_Your task:_
Write the entries out again exactly as they stand, but without the pictures.

Entries from a dataset:

++++++++++

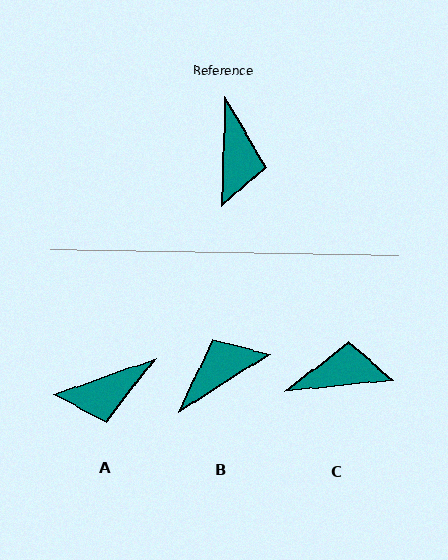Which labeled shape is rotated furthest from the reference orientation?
B, about 124 degrees away.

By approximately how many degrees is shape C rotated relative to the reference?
Approximately 98 degrees counter-clockwise.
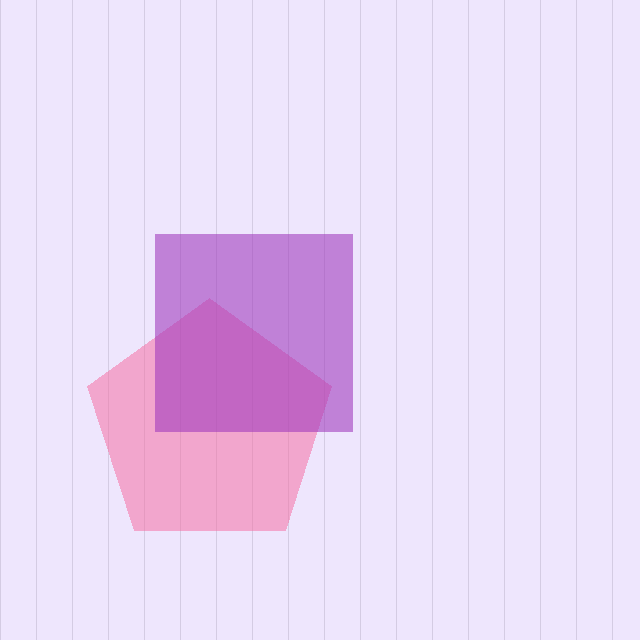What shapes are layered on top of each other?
The layered shapes are: a pink pentagon, a purple square.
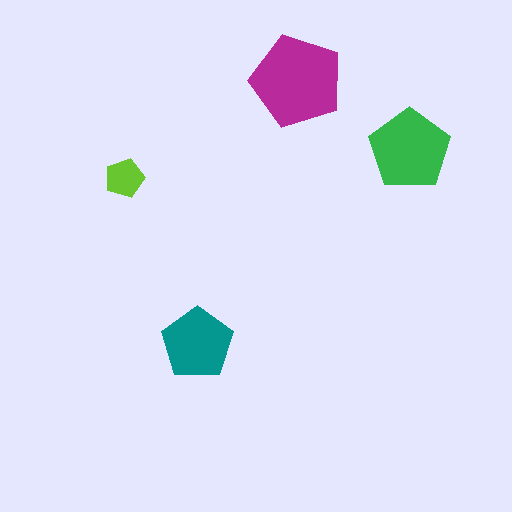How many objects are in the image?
There are 4 objects in the image.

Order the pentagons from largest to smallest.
the magenta one, the green one, the teal one, the lime one.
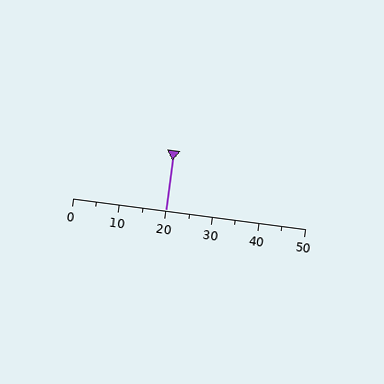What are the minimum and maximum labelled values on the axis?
The axis runs from 0 to 50.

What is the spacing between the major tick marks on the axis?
The major ticks are spaced 10 apart.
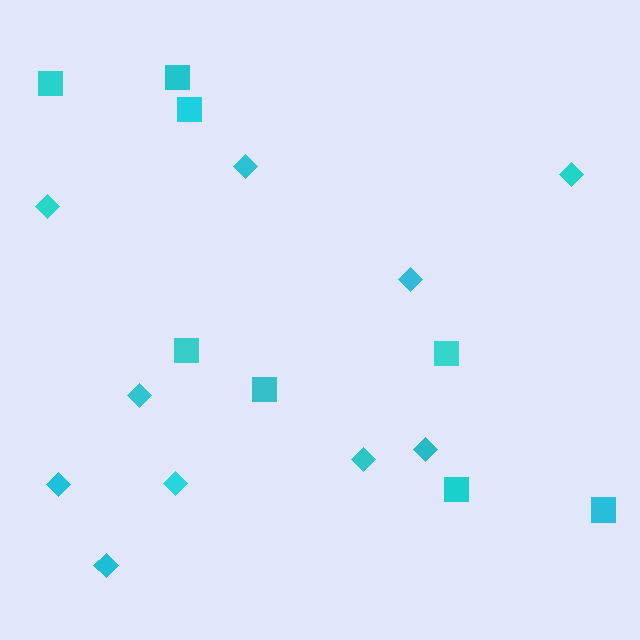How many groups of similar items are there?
There are 2 groups: one group of diamonds (10) and one group of squares (8).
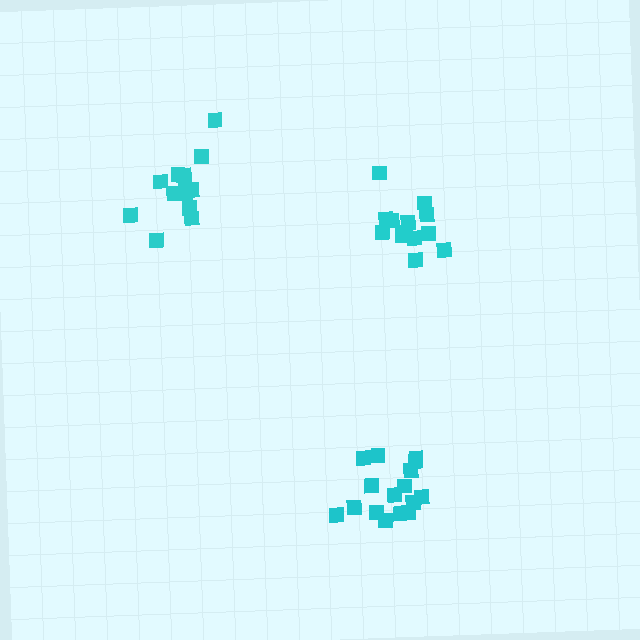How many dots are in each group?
Group 1: 14 dots, Group 2: 16 dots, Group 3: 13 dots (43 total).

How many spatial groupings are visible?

++++++++++

_Right answer:_
Which labeled shape is rotated furthest from the reference orientation?
B, about 124 degrees away.

By approximately how many degrees is shape C rotated relative to the reference?
Approximately 98 degrees counter-clockwise.
What shapes are layered on top of each other?
The layered shapes are: a pink pentagon, a purple square.
How many objects are in the image?
There are 4 objects in the image.

Order the pentagons from largest to smallest.
the magenta one, the green one, the teal one, the lime one.
What are the minimum and maximum labelled values on the axis?
The axis runs from 0 to 50.

What is the spacing between the major tick marks on the axis?
The major ticks are spaced 10 apart.
How many groups of similar items are there?
There are 2 groups: one group of diamonds (10) and one group of squares (8).
How many dots are in each group?
Group 1: 14 dots, Group 2: 16 dots, Group 3: 13 dots (43 total).

How many spatial groupings are visible?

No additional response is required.